▶ _MATERIAL_:
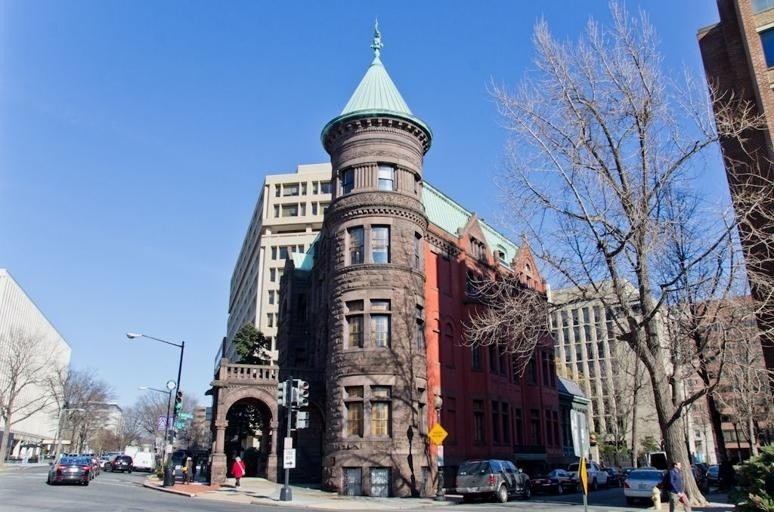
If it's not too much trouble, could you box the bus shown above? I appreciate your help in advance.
[173,449,208,466]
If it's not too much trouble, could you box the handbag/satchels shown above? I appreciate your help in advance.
[242,469,245,475]
[181,467,188,471]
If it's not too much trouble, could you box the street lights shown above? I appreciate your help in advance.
[126,332,184,463]
[55,408,84,440]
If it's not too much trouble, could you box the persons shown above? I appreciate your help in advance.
[666,461,691,512]
[232,457,246,488]
[181,451,197,485]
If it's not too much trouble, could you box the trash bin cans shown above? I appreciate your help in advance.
[164,467,175,486]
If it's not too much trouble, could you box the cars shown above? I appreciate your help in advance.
[456,451,719,502]
[46,452,155,485]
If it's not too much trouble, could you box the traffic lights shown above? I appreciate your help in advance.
[296,411,310,429]
[278,379,309,408]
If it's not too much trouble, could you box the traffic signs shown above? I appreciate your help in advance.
[283,448,296,469]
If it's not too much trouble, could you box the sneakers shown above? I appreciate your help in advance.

▶ _AIM_: Transcribe every line from the records above without alteration, and leave out the images.

▶ _RESULT_:
If it's not too much trouble, could you box the bus shown above? I appreciate your help in advance.
[173,449,208,466]
If it's not too much trouble, could you box the handbag/satchels shown above? I appreciate your help in advance.
[242,469,245,475]
[181,467,188,471]
If it's not too much trouble, could you box the street lights shown above? I appreciate your help in advance.
[126,332,184,463]
[55,408,84,440]
If it's not too much trouble, could you box the persons shown above? I appreciate your help in advance.
[666,461,691,512]
[232,457,246,488]
[181,451,197,485]
If it's not too much trouble, could you box the trash bin cans shown above? I appreciate your help in advance.
[164,467,175,486]
If it's not too much trouble, could you box the cars shown above? I appreciate your help in advance.
[456,451,719,502]
[46,452,155,485]
If it's not too much trouble, could you box the traffic lights shown above? I appreciate your help in advance.
[296,411,310,429]
[278,379,309,408]
If it's not too much trouble, could you box the traffic signs shown above? I appreciate your help in advance.
[283,448,296,469]
If it's not too much trouble, could you box the sneakers shown above? I appreciate your help in advance.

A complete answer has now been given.